• _Data supplied_
+===+
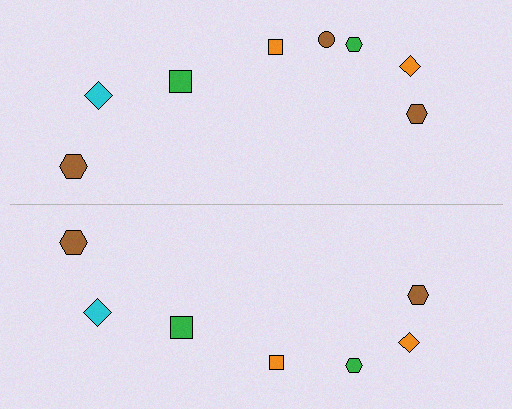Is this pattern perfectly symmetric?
No, the pattern is not perfectly symmetric. A brown circle is missing from the bottom side.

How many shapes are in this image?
There are 15 shapes in this image.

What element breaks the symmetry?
A brown circle is missing from the bottom side.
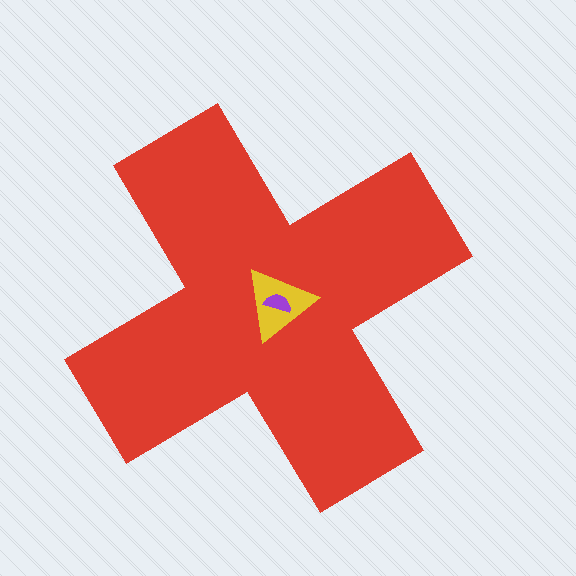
+===+
• _Your task_
Nothing but the pictures may be dropped; output the records above exactly.

• _Solution to this exercise_
Is this pattern perfectly symmetric?
No, the pattern is not perfectly symmetric. A brown circle is missing from the bottom side.

How many shapes are in this image?
There are 15 shapes in this image.

What element breaks the symmetry?
A brown circle is missing from the bottom side.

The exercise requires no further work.